WHAT IS BEING ASKED
Restate all of the data exactly.

RECORDS FOR THE TASK
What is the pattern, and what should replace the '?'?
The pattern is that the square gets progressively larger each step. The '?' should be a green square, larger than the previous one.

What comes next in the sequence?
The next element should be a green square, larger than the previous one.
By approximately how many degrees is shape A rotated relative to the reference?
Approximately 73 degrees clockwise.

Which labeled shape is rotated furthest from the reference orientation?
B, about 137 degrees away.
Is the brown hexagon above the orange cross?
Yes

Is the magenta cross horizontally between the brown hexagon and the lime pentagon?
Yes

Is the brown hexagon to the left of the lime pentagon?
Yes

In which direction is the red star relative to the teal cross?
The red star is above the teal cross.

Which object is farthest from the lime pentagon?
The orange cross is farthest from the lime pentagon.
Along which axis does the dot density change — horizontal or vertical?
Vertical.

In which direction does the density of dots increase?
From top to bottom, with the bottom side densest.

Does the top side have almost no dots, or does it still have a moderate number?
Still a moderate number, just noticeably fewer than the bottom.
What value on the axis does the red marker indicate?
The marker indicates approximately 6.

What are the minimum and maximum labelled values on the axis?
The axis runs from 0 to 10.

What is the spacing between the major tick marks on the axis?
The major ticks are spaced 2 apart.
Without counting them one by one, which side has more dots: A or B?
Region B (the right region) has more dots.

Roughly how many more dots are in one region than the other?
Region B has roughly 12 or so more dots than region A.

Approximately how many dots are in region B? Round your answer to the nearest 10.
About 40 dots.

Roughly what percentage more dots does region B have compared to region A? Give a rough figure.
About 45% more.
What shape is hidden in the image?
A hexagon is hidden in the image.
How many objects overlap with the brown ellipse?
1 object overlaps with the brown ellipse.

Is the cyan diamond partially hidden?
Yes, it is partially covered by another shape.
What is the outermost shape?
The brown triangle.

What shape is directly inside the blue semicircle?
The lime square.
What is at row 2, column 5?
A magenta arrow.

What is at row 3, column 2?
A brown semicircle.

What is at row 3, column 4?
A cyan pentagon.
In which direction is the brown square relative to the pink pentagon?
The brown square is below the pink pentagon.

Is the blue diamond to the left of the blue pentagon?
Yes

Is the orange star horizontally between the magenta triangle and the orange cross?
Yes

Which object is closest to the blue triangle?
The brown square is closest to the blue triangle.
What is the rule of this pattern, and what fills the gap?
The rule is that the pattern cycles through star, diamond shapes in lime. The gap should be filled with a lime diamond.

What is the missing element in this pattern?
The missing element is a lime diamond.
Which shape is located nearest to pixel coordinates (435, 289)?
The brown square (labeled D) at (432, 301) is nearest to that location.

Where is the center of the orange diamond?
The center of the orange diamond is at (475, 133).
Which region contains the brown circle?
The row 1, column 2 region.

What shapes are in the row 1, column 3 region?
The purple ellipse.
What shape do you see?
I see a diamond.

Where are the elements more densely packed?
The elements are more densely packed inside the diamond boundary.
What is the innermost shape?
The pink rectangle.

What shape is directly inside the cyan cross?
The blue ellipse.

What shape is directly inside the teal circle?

EXERCISE ANSWER
What is the pattern, and what should replace the '?'?
The pattern is that the square gets progressively larger each step. The '?' should be a green square, larger than the previous one.

What comes next in the sequence?
The next element should be a green square, larger than the previous one.
By approximately how many degrees is shape A rotated relative to the reference?
Approximately 73 degrees clockwise.

Which labeled shape is rotated furthest from the reference orientation?
B, about 137 degrees away.
Is the brown hexagon above the orange cross?
Yes

Is the magenta cross horizontally between the brown hexagon and the lime pentagon?
Yes

Is the brown hexagon to the left of the lime pentagon?
Yes

In which direction is the red star relative to the teal cross?
The red star is above the teal cross.

Which object is farthest from the lime pentagon?
The orange cross is farthest from the lime pentagon.
Along which axis does the dot density change — horizontal or vertical?
Vertical.

In which direction does the density of dots increase?
From top to bottom, with the bottom side densest.

Does the top side have almost no dots, or does it still have a moderate number?
Still a moderate number, just noticeably fewer than the bottom.
What value on the axis does the red marker indicate?
The marker indicates approximately 6.

What are the minimum and maximum labelled values on the axis?
The axis runs from 0 to 10.

What is the spacing between the major tick marks on the axis?
The major ticks are spaced 2 apart.
Without counting them one by one, which side has more dots: A or B?
Region B (the right region) has more dots.

Roughly how many more dots are in one region than the other?
Region B has roughly 12 or so more dots than region A.

Approximately how many dots are in region B? Round your answer to the nearest 10.
About 40 dots.

Roughly what percentage more dots does region B have compared to region A? Give a rough figure.
About 45% more.
What shape is hidden in the image?
A hexagon is hidden in the image.
How many objects overlap with the brown ellipse?
1 object overlaps with the brown ellipse.

Is the cyan diamond partially hidden?
Yes, it is partially covered by another shape.
What is the outermost shape?
The brown triangle.

What shape is directly inside the blue semicircle?
The lime square.
What is at row 2, column 5?
A magenta arrow.

What is at row 3, column 2?
A brown semicircle.

What is at row 3, column 4?
A cyan pentagon.
In which direction is the brown square relative to the pink pentagon?
The brown square is below the pink pentagon.

Is the blue diamond to the left of the blue pentagon?
Yes

Is the orange star horizontally between the magenta triangle and the orange cross?
Yes

Which object is closest to the blue triangle?
The brown square is closest to the blue triangle.
What is the rule of this pattern, and what fills the gap?
The rule is that the pattern cycles through star, diamond shapes in lime. The gap should be filled with a lime diamond.

What is the missing element in this pattern?
The missing element is a lime diamond.
Which shape is located nearest to pixel coordinates (435, 289)?
The brown square (labeled D) at (432, 301) is nearest to that location.

Where is the center of the orange diamond?
The center of the orange diamond is at (475, 133).
Which region contains the brown circle?
The row 1, column 2 region.

What shapes are in the row 1, column 3 region?
The purple ellipse.
What shape do you see?
I see a diamond.

Where are the elements more densely packed?
The elements are more densely packed inside the diamond boundary.
What is the innermost shape?
The pink rectangle.

What shape is directly inside the cyan cross?
The blue ellipse.

What shape is directly inside the teal circle?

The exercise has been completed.